## What is expected
Leave out the pictures and copy every record exactly.

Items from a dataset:

:::

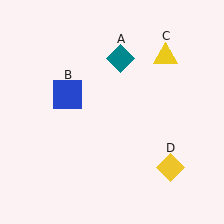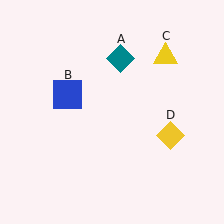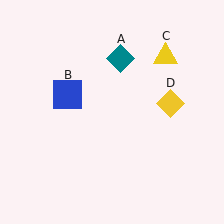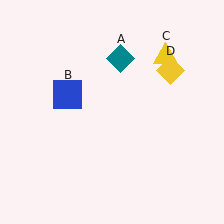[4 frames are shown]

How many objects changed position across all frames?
1 object changed position: yellow diamond (object D).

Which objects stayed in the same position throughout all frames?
Teal diamond (object A) and blue square (object B) and yellow triangle (object C) remained stationary.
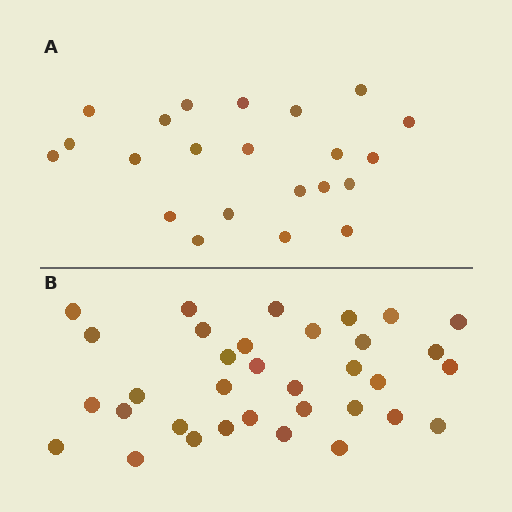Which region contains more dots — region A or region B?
Region B (the bottom region) has more dots.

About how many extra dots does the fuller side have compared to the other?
Region B has roughly 12 or so more dots than region A.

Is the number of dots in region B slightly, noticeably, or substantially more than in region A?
Region B has substantially more. The ratio is roughly 1.5 to 1.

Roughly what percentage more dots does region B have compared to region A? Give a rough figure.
About 55% more.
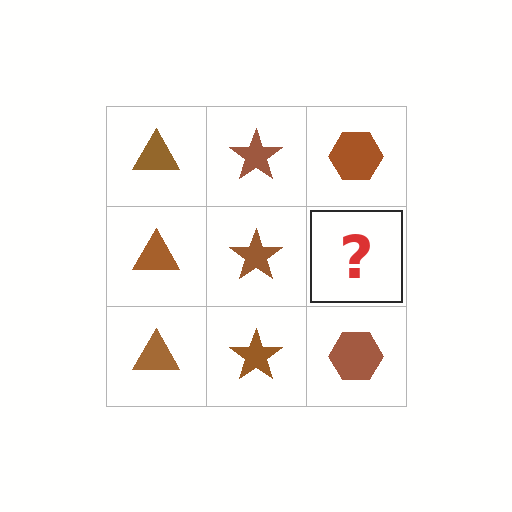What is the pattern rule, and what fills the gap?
The rule is that each column has a consistent shape. The gap should be filled with a brown hexagon.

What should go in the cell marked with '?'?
The missing cell should contain a brown hexagon.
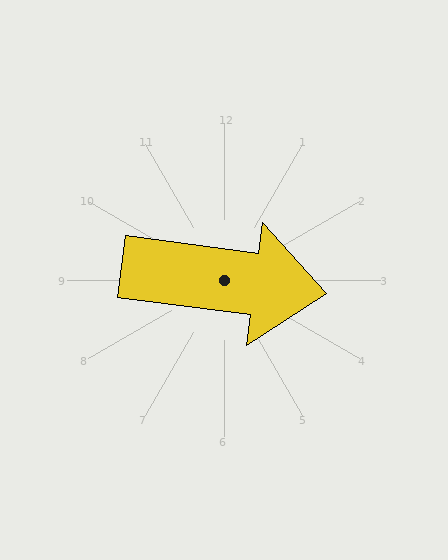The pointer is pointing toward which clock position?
Roughly 3 o'clock.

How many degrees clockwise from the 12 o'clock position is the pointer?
Approximately 98 degrees.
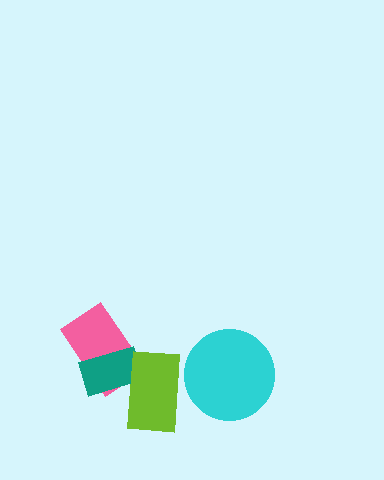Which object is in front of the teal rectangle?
The lime rectangle is in front of the teal rectangle.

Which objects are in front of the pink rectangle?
2 objects cover part of the pink rectangle: the teal rectangle and the lime rectangle.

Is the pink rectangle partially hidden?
Yes, it is partially covered by another shape.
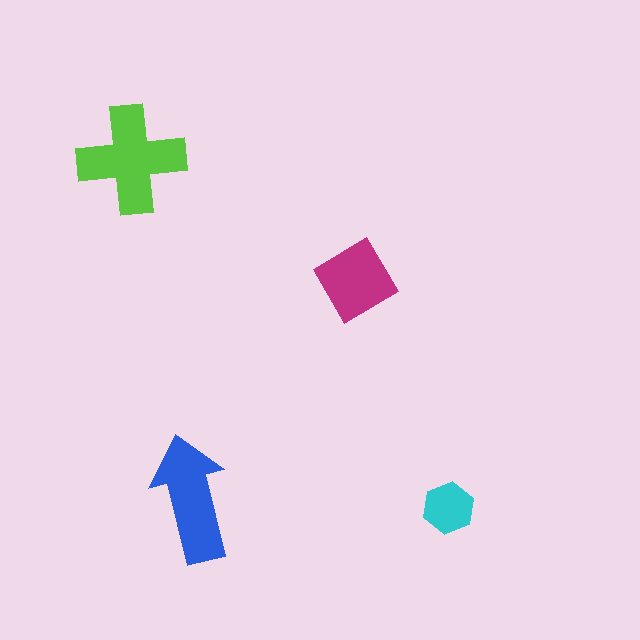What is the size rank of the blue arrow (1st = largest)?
2nd.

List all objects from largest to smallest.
The lime cross, the blue arrow, the magenta diamond, the cyan hexagon.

:::

## Task response
[4 frames are shown]

How many objects changed position across all frames?
1 object changed position: yellow diamond (object D).

Which objects stayed in the same position throughout all frames?
Teal diamond (object A) and blue square (object B) and yellow triangle (object C) remained stationary.
Which region contains more dots — region A or region B?
Region B (the bottom region) has more dots.

About how many extra dots does the fuller side have compared to the other?
Region B has roughly 12 or so more dots than region A.

Is the number of dots in region B slightly, noticeably, or substantially more than in region A?
Region B has substantially more. The ratio is roughly 1.5 to 1.

Roughly what percentage more dots does region B have compared to region A? Give a rough figure.
About 55% more.
What is the pattern rule, and what fills the gap?
The rule is that each column has a consistent shape. The gap should be filled with a brown hexagon.

What should go in the cell marked with '?'?
The missing cell should contain a brown hexagon.
The pointer is pointing toward which clock position?
Roughly 3 o'clock.

How many degrees clockwise from the 12 o'clock position is the pointer?
Approximately 98 degrees.
Which object is in front of the teal rectangle?
The lime rectangle is in front of the teal rectangle.

Which objects are in front of the pink rectangle?
2 objects cover part of the pink rectangle: the teal rectangle and the lime rectangle.

Is the pink rectangle partially hidden?
Yes, it is partially covered by another shape.
What is the size rank of the blue arrow (1st = largest)?
2nd.

List all objects from largest to smallest.
The lime cross, the blue arrow, the magenta diamond, the cyan hexagon.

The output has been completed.